::: Exercise materials
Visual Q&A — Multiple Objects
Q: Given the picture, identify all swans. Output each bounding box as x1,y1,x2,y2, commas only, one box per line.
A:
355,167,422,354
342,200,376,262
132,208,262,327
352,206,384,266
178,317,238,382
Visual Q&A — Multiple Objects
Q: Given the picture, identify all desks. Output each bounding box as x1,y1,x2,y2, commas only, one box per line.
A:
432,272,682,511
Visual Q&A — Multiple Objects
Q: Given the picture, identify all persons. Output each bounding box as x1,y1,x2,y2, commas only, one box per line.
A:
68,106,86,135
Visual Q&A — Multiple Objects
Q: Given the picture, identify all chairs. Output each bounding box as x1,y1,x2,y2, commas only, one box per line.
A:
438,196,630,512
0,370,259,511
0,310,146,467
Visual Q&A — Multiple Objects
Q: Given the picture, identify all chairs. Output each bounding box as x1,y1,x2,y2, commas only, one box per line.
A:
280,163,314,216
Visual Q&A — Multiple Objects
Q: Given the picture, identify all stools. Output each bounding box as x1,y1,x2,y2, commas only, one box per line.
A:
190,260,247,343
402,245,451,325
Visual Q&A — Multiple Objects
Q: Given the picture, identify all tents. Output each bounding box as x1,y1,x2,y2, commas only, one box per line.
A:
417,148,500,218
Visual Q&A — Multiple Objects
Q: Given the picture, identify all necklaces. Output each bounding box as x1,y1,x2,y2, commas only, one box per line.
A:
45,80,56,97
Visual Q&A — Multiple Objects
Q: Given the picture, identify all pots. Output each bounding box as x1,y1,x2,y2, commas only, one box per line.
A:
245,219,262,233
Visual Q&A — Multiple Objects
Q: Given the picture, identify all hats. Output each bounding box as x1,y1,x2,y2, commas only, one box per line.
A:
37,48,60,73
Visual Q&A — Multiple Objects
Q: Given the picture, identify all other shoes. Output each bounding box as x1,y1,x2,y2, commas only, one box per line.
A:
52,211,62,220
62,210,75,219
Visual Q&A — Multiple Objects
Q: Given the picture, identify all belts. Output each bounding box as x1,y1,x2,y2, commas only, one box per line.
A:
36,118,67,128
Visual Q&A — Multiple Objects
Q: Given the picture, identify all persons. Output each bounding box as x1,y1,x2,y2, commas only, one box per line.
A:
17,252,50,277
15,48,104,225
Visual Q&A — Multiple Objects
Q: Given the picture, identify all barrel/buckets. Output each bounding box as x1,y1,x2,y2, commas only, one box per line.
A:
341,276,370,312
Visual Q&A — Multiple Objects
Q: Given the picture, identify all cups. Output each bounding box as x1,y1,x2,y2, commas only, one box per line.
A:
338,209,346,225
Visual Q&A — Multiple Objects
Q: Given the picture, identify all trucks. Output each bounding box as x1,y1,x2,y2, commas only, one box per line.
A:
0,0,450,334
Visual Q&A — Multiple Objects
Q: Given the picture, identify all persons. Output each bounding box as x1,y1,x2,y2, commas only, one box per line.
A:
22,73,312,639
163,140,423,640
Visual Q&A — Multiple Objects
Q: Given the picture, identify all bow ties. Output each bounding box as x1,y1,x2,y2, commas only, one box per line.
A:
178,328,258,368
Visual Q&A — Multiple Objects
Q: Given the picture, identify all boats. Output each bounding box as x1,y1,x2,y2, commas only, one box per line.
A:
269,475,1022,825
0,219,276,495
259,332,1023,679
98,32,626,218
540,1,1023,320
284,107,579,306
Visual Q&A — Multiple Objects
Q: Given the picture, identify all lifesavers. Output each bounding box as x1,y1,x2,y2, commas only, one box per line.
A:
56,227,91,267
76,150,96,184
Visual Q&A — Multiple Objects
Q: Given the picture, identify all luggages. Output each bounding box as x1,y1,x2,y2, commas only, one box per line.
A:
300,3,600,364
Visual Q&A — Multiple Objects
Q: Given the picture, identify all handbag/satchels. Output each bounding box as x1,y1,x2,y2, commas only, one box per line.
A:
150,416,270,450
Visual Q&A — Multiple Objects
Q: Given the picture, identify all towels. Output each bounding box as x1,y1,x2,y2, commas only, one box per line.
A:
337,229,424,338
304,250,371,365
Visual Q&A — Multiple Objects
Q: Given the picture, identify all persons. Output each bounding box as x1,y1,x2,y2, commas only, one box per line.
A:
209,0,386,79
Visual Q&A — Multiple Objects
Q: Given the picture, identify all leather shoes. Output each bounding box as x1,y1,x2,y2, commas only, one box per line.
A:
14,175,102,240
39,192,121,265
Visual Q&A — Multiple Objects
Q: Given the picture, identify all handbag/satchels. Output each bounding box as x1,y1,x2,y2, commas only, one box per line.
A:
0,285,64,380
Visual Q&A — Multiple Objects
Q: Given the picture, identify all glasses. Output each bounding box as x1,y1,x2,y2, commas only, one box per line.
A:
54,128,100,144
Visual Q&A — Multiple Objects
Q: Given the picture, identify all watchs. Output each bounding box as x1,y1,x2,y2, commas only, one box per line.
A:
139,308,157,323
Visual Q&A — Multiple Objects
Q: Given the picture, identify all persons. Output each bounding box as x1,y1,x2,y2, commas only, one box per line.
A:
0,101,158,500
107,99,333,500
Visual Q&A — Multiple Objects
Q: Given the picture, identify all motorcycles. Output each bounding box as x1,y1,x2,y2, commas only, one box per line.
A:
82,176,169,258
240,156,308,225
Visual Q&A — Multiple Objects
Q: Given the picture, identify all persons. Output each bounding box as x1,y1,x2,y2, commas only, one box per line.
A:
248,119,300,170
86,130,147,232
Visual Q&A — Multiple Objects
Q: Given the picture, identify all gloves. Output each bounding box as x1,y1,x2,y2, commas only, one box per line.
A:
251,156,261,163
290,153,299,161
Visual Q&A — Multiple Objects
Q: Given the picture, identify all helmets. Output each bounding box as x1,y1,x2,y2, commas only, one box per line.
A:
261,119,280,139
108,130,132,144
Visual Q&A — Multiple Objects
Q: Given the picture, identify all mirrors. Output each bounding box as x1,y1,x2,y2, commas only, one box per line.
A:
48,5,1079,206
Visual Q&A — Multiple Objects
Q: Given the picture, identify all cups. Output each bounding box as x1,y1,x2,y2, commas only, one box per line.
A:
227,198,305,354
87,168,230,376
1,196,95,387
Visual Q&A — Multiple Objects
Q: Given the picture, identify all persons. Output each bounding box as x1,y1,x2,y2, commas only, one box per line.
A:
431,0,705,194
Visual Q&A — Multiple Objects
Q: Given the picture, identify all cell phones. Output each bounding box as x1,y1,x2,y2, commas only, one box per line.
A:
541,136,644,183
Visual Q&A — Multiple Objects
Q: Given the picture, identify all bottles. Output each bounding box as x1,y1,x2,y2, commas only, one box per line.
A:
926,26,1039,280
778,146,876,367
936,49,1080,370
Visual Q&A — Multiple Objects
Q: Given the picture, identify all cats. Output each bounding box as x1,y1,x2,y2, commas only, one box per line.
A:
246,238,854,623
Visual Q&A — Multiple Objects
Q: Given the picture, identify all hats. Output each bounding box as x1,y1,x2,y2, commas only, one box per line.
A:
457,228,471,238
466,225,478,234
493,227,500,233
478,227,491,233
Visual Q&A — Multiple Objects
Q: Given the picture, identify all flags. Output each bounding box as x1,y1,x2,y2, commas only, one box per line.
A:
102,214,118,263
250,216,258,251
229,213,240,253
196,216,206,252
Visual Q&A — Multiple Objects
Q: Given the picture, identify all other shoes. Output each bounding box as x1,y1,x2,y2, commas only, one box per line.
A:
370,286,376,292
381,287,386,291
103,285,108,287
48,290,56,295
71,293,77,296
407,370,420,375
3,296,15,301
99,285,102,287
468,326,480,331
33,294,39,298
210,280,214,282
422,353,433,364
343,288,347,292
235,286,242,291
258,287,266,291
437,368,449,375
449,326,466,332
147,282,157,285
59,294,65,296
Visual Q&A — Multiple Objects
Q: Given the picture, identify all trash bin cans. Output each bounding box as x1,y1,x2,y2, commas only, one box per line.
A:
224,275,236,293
::::::
> The problem: Please copy out the rows above word for word, starting at the very first line and ending with the line that contains "0,310,146,467", including both of those lines and nothing after them.

> In response:
Visual Q&A — Multiple Objects
Q: Given the picture, identify all swans. Output each bounding box as x1,y1,x2,y2, commas only, one box per line.
A:
355,167,422,354
342,200,376,262
132,208,262,327
352,206,384,266
178,317,238,382
Visual Q&A — Multiple Objects
Q: Given the picture, identify all desks. Output each bounding box as x1,y1,x2,y2, commas only, one box per line.
A:
432,272,682,511
Visual Q&A — Multiple Objects
Q: Given the picture, identify all persons. Output each bounding box as x1,y1,x2,y2, commas only, one box per line.
A:
68,106,86,135
Visual Q&A — Multiple Objects
Q: Given the picture, identify all chairs. Output each bounding box as x1,y1,x2,y2, commas only, one box per line.
A:
438,196,630,512
0,370,259,511
0,310,146,467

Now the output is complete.